Work order: Exclude the pictures, then repeat the remaining data exactly.

____________

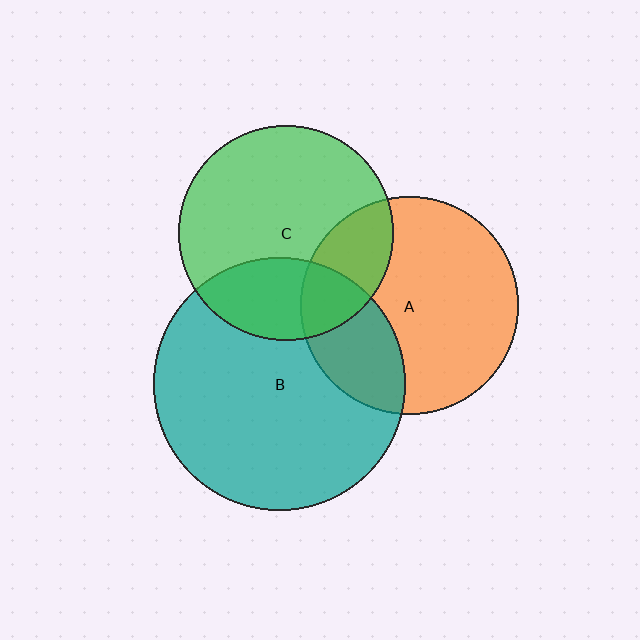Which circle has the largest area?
Circle B (teal).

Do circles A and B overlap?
Yes.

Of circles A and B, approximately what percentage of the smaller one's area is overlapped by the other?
Approximately 30%.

____________

Output of the task:
Which circle has the largest area?
Circle B (teal).

Do circles A and B overlap?
Yes.

Of circles A and B, approximately what percentage of the smaller one's area is overlapped by the other?
Approximately 30%.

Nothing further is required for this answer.